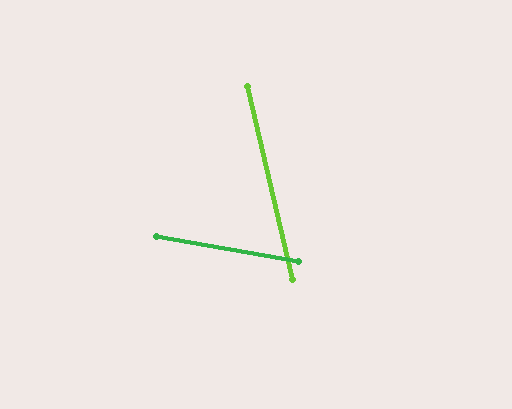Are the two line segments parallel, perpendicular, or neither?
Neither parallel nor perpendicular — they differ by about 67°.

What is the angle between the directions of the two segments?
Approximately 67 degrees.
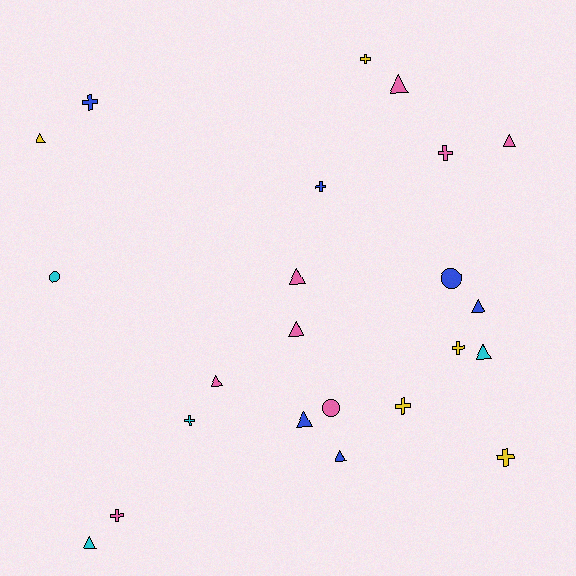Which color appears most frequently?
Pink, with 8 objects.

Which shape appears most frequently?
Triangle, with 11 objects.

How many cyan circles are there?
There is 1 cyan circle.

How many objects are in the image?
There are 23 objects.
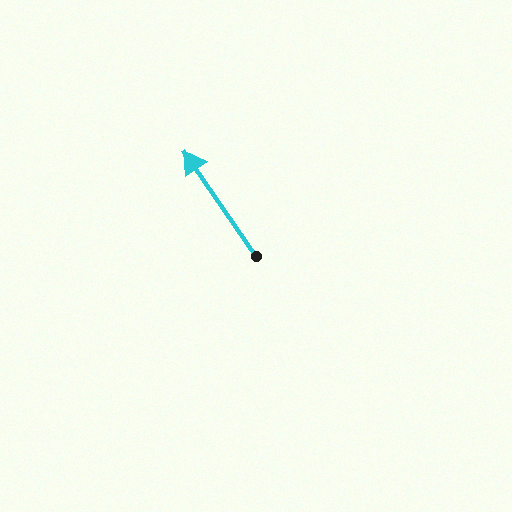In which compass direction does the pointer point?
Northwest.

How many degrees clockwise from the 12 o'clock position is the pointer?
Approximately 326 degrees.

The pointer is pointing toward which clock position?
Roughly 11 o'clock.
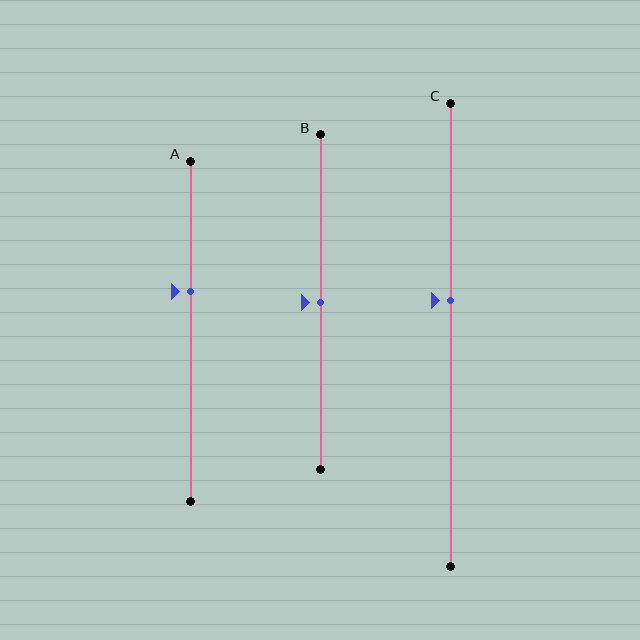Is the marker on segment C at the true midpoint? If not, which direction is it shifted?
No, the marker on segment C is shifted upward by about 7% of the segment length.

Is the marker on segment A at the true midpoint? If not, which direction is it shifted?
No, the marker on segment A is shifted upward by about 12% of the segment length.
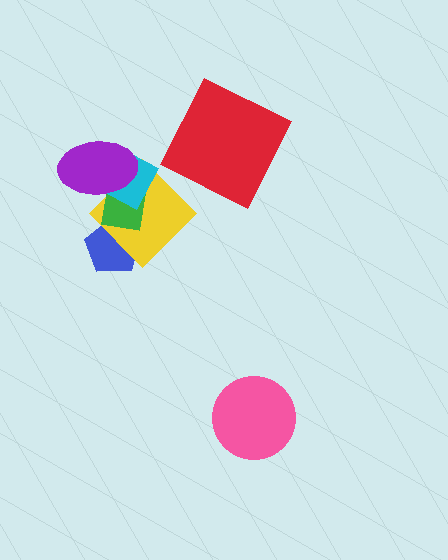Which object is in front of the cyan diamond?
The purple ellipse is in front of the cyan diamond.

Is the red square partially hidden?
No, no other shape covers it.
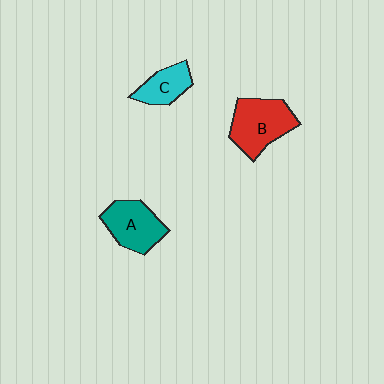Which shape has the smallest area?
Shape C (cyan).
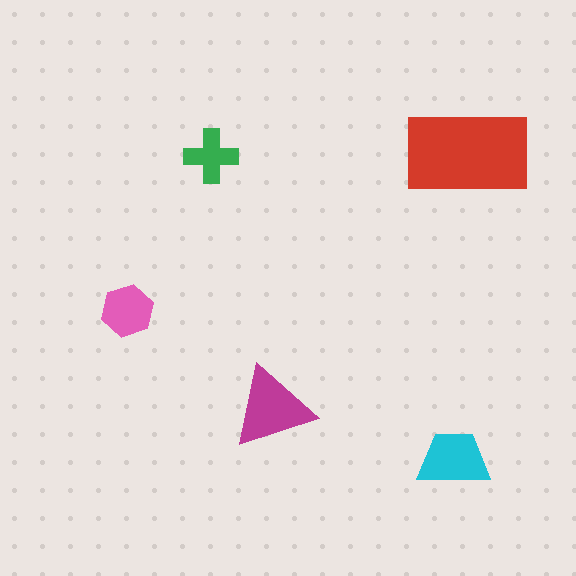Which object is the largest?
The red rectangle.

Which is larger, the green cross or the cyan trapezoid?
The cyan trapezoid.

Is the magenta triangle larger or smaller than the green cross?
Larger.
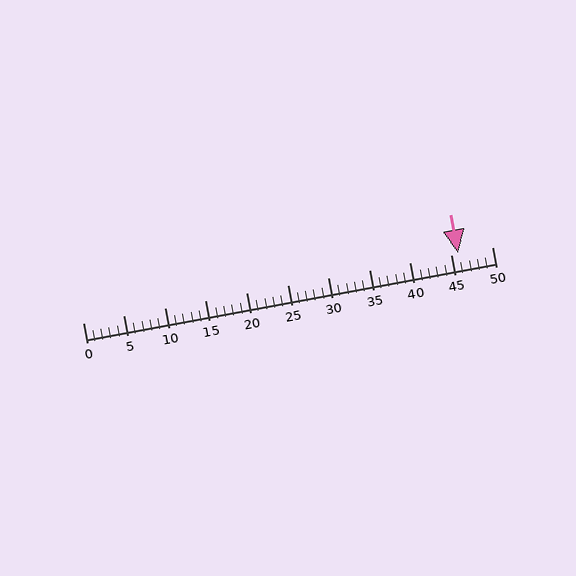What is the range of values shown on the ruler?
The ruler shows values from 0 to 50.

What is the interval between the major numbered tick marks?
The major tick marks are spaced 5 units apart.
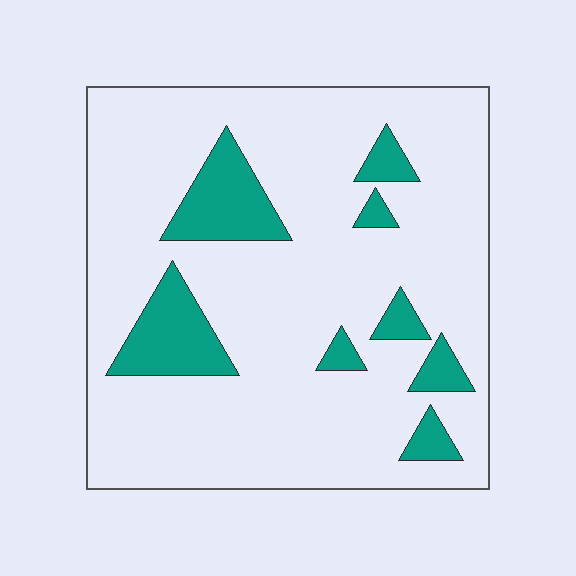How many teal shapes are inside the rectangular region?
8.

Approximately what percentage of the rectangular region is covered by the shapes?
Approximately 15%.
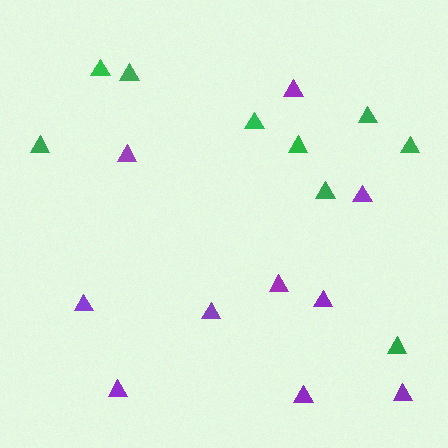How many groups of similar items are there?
* * * *
Reproduce each entry verbatim, excluding any embedded images.

### Problem solution
Are the two line segments parallel, perpendicular, or neither?
Neither parallel nor perpendicular — they differ by about 67°.

What is the angle between the directions of the two segments?
Approximately 67 degrees.
Which color appears most frequently?
Pink, with 8 objects.

Which shape appears most frequently?
Triangle, with 11 objects.

How many cyan circles are there?
There is 1 cyan circle.

How many objects are in the image?
There are 23 objects.
In which compass direction does the pointer point?
Northwest.

How many degrees clockwise from the 12 o'clock position is the pointer?
Approximately 326 degrees.

The pointer is pointing toward which clock position?
Roughly 11 o'clock.
Is the marker on segment C at the true midpoint? If not, which direction is it shifted?
No, the marker on segment C is shifted upward by about 7% of the segment length.

Is the marker on segment A at the true midpoint? If not, which direction is it shifted?
No, the marker on segment A is shifted upward by about 12% of the segment length.
Which object is in front of the cyan diamond?
The purple ellipse is in front of the cyan diamond.

Is the red square partially hidden?
No, no other shape covers it.
Which shape has the smallest area?
Shape C (cyan).
Which object is the largest?
The red rectangle.

Which is larger, the green cross or the cyan trapezoid?
The cyan trapezoid.

Is the magenta triangle larger or smaller than the green cross?
Larger.
What is the range of values shown on the ruler?
The ruler shows values from 0 to 50.

What is the interval between the major numbered tick marks?
The major tick marks are spaced 5 units apart.
How many teal shapes are inside the rectangular region?
8.

Approximately what percentage of the rectangular region is covered by the shapes?
Approximately 15%.
How many groups of similar items are there?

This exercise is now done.